- [Exercise]:
Copy every line of the data below, character for character, without changing anything.
## Start Records for the task
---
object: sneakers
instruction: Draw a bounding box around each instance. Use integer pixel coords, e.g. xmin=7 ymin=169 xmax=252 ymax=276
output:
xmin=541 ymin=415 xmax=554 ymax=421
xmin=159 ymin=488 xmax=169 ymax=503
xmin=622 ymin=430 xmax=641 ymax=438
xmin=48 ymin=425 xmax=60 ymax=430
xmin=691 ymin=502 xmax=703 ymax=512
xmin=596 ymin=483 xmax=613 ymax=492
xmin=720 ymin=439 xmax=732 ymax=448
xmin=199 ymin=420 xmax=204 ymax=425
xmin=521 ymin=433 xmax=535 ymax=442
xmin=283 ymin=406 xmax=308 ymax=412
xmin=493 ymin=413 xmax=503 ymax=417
## End Records for the task
- [Expected answer]:
---
object: sneakers
instruction: Draw a bounding box around each instance. Use integer pixel coords, e.g. xmin=7 ymin=169 xmax=252 ymax=276
output:
xmin=541 ymin=415 xmax=554 ymax=421
xmin=159 ymin=488 xmax=169 ymax=503
xmin=622 ymin=430 xmax=641 ymax=438
xmin=48 ymin=425 xmax=60 ymax=430
xmin=691 ymin=502 xmax=703 ymax=512
xmin=596 ymin=483 xmax=613 ymax=492
xmin=720 ymin=439 xmax=732 ymax=448
xmin=199 ymin=420 xmax=204 ymax=425
xmin=521 ymin=433 xmax=535 ymax=442
xmin=283 ymin=406 xmax=308 ymax=412
xmin=493 ymin=413 xmax=503 ymax=417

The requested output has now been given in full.